_The exercise_
Using the entries shown below, output the line containing "How does the", the line containing "What is at row 2, column B?", and every line between them, exactly. Pictures are omitted.

--- start of Information shown ---

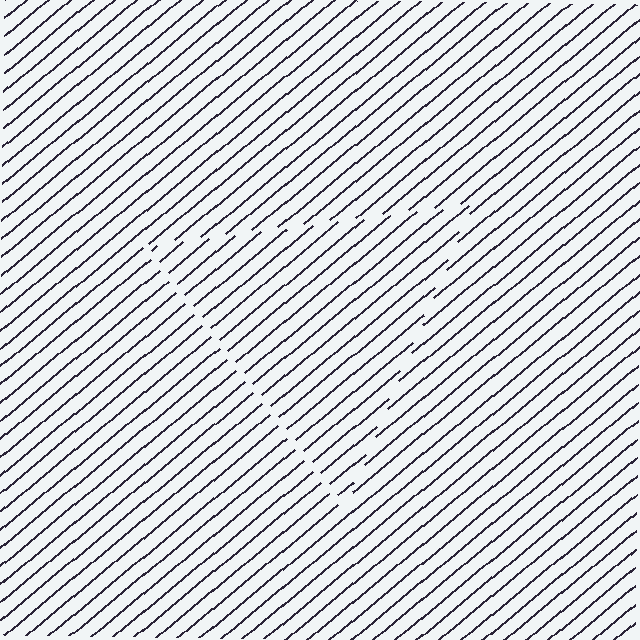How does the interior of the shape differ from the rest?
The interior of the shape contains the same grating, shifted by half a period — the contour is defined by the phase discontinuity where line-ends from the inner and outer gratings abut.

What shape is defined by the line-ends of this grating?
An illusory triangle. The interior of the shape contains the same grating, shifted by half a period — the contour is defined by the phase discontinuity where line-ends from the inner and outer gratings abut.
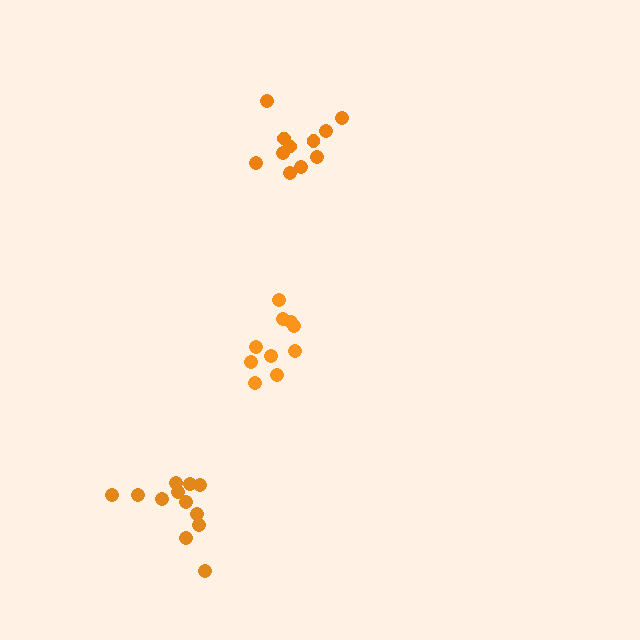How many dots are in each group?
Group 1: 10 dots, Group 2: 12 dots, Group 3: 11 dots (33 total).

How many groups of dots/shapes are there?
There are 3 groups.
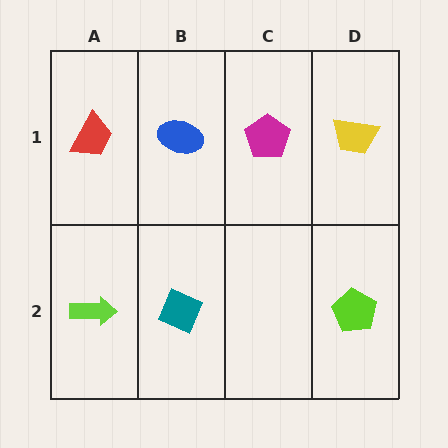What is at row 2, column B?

--- end of Information shown ---
--- start of Information shown ---

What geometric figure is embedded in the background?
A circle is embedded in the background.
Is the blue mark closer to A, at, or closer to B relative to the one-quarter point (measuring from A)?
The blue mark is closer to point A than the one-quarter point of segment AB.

--- end of Information shown ---
--- start of Information shown ---

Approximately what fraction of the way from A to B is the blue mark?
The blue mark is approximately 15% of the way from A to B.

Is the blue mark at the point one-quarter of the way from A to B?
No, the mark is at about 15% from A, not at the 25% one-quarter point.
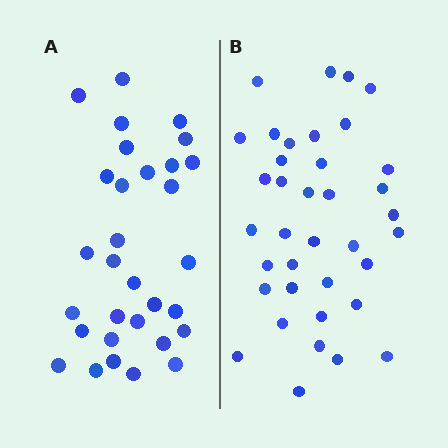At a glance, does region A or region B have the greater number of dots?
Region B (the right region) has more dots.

--- end of Information shown ---

_Result of this exercise_
How does the interior of the shape differ from the rest?
The interior of the shape contains the same grating, shifted by half a period — the contour is defined by the phase discontinuity where line-ends from the inner and outer gratings abut.

What shape is defined by the line-ends of this grating?
An illusory triangle. The interior of the shape contains the same grating, shifted by half a period — the contour is defined by the phase discontinuity where line-ends from the inner and outer gratings abut.
How many dots are in each group?
Group 1: 10 dots, Group 2: 12 dots, Group 3: 11 dots (33 total).

How many groups of dots/shapes are there?
There are 3 groups.
What is at row 2, column B?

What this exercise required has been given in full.